### DATA EXTRACT
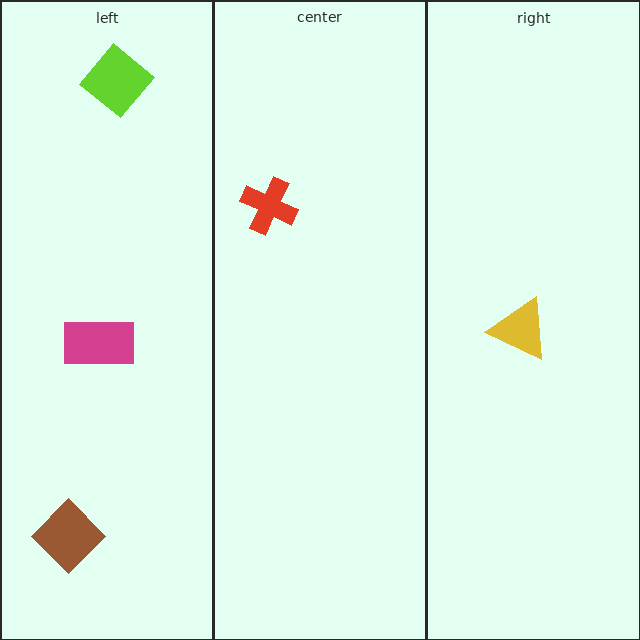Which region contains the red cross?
The center region.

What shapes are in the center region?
The red cross.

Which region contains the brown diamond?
The left region.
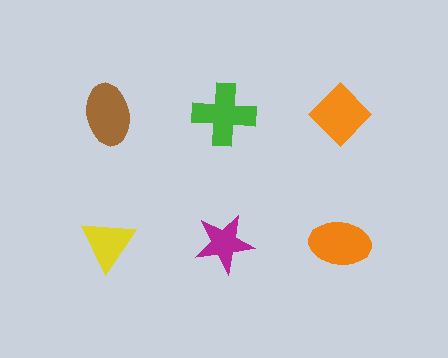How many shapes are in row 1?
3 shapes.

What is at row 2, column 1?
A yellow triangle.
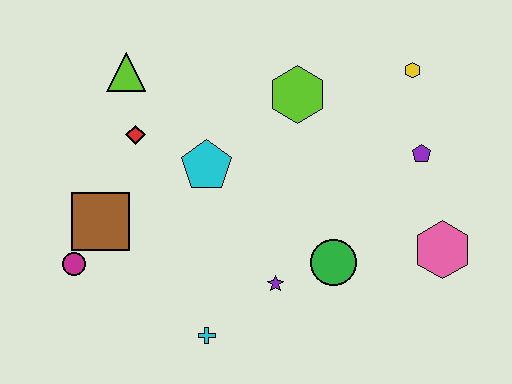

### THE TASK
Quote the records in full and exactly; skip any image.

### SOLUTION BELOW
Which region contains the red cross?
The center region.

What shapes are in the center region?
The red cross.

Which region contains the brown diamond?
The left region.
How many shapes are in row 1?
3 shapes.

What is at row 2, column 1?
A yellow triangle.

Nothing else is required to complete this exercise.